**Task to carry out:**
Leave out the pictures and copy every record exactly.

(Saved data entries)
-=-=-
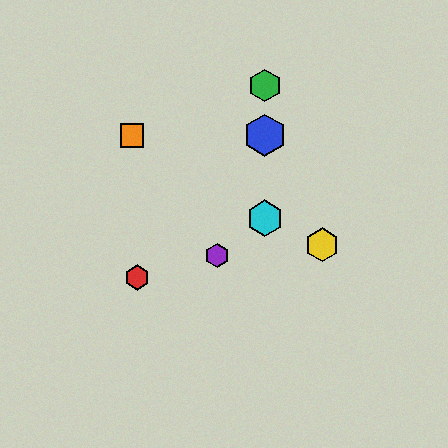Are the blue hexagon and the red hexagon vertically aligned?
No, the blue hexagon is at x≈265 and the red hexagon is at x≈137.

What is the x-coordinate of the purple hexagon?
The purple hexagon is at x≈217.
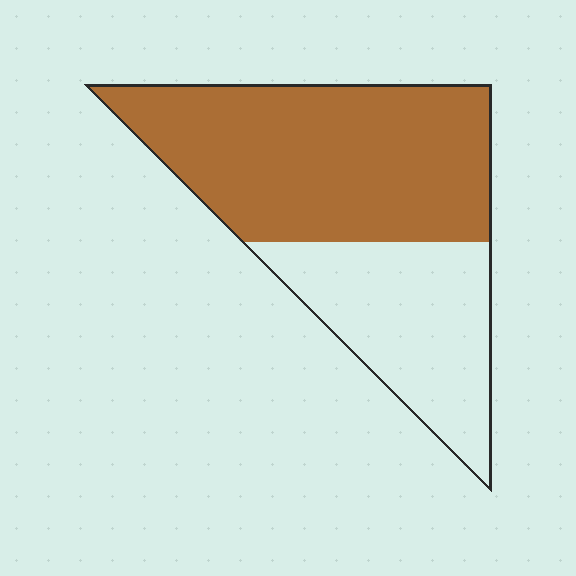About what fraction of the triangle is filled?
About five eighths (5/8).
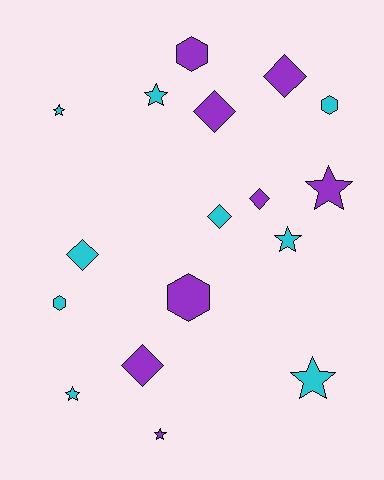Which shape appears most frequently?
Star, with 7 objects.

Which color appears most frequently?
Cyan, with 9 objects.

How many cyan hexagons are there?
There are 2 cyan hexagons.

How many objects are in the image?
There are 17 objects.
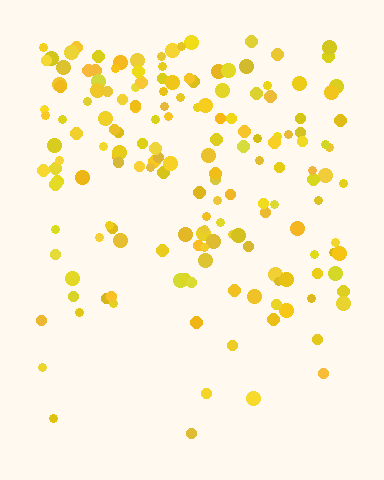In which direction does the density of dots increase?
From bottom to top, with the top side densest.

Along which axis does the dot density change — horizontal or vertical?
Vertical.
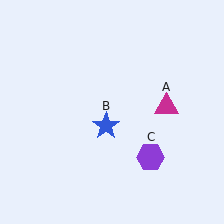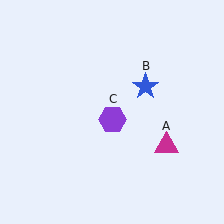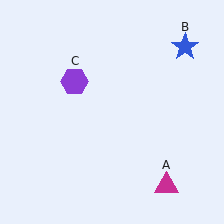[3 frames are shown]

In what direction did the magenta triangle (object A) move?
The magenta triangle (object A) moved down.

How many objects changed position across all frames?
3 objects changed position: magenta triangle (object A), blue star (object B), purple hexagon (object C).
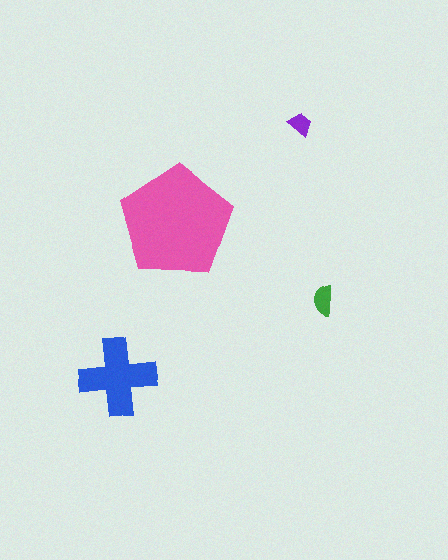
-=-=-
**Exercise result:**
Are the blue hexagon and the red hexagon vertically aligned?
No, the blue hexagon is at x≈265 and the red hexagon is at x≈137.

What is the x-coordinate of the purple hexagon?
The purple hexagon is at x≈217.
About what fraction of the triangle is filled?
About five eighths (5/8).
Which shape appears most frequently?
Star, with 7 objects.

Which color appears most frequently?
Cyan, with 9 objects.

How many cyan hexagons are there?
There are 2 cyan hexagons.

How many objects are in the image?
There are 17 objects.
In which direction does the density of dots increase?
From bottom to top, with the top side densest.

Along which axis does the dot density change — horizontal or vertical?
Vertical.
[3 frames are shown]

In what direction did the magenta triangle (object A) move?
The magenta triangle (object A) moved down.

How many objects changed position across all frames?
3 objects changed position: magenta triangle (object A), blue star (object B), purple hexagon (object C).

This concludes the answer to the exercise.